**WRITTEN TASK**
Each entry below should be echoed exactly, with pictures omitted.

**PROVIDED RECORDS**

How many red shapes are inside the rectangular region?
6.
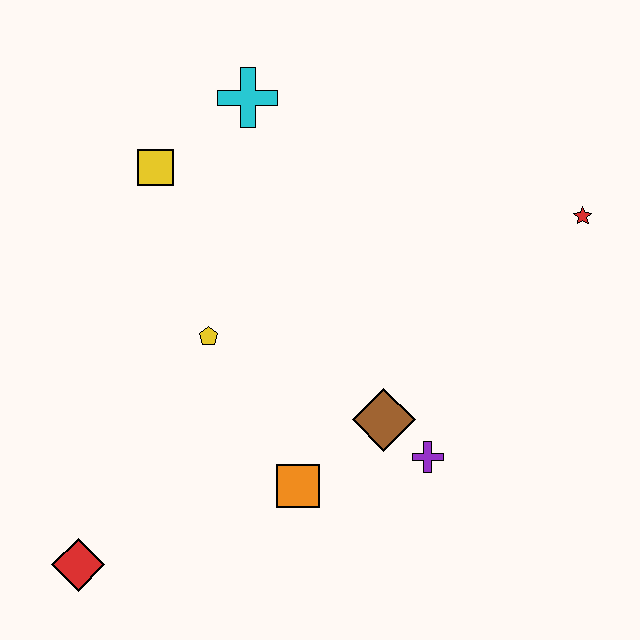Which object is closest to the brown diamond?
The purple cross is closest to the brown diamond.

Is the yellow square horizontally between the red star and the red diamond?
Yes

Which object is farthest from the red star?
The red diamond is farthest from the red star.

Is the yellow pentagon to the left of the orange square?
Yes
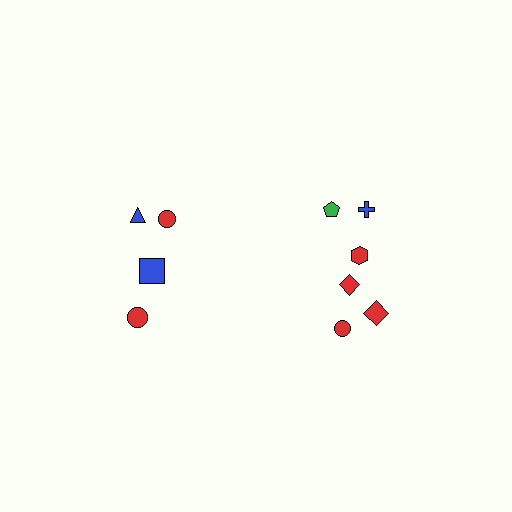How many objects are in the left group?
There are 4 objects.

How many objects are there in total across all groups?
There are 10 objects.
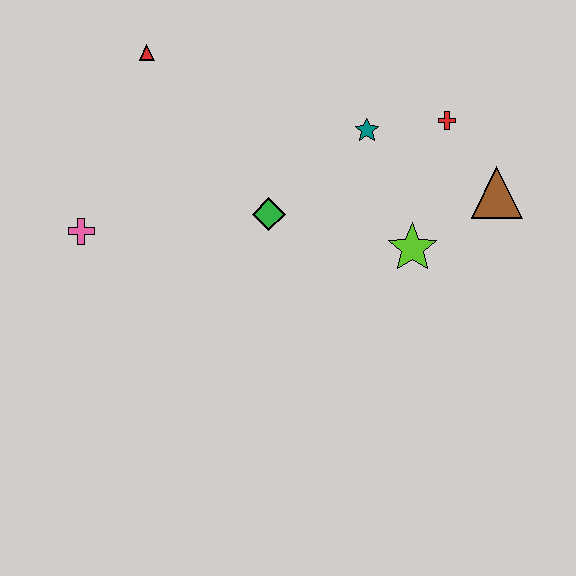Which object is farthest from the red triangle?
The brown triangle is farthest from the red triangle.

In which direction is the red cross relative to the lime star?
The red cross is above the lime star.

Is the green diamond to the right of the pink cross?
Yes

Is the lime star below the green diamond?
Yes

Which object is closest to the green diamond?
The teal star is closest to the green diamond.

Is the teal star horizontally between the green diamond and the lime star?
Yes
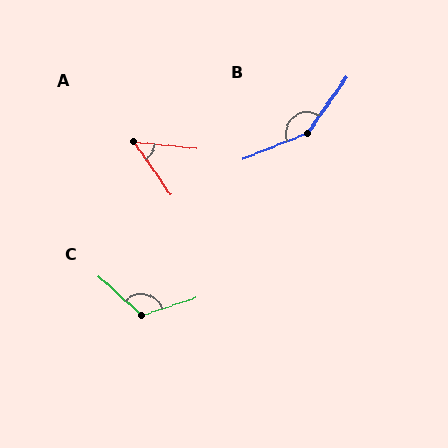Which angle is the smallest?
A, at approximately 50 degrees.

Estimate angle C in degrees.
Approximately 119 degrees.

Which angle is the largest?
B, at approximately 146 degrees.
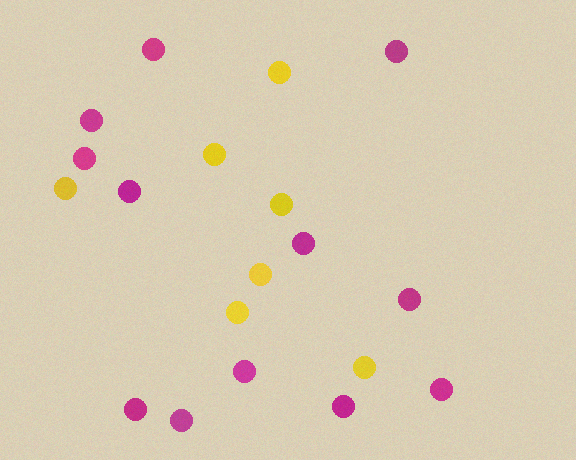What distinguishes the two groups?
There are 2 groups: one group of magenta circles (12) and one group of yellow circles (7).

**OUTPUT FOR THIS EXERCISE**
How many red shapes are inside the rectangular region?
6.
Which object is closest to the brown diamond?
The purple cross is closest to the brown diamond.

Is the yellow square horizontally between the red star and the red diamond?
Yes

Which object is farthest from the red star?
The red diamond is farthest from the red star.

Is the yellow pentagon to the left of the orange square?
Yes
How many objects are in the left group?
There are 4 objects.

How many objects are there in total across all groups?
There are 10 objects.
Which object is farthest from the red triangle?
The brown triangle is farthest from the red triangle.

In which direction is the red cross relative to the lime star?
The red cross is above the lime star.

Is the green diamond to the right of the pink cross?
Yes

Is the lime star below the green diamond?
Yes

Which object is closest to the green diamond?
The teal star is closest to the green diamond.

Is the teal star horizontally between the green diamond and the lime star?
Yes
Which angle is the smallest?
A, at approximately 50 degrees.

Estimate angle C in degrees.
Approximately 119 degrees.

Which angle is the largest?
B, at approximately 146 degrees.
What distinguishes the two groups?
There are 2 groups: one group of magenta circles (12) and one group of yellow circles (7).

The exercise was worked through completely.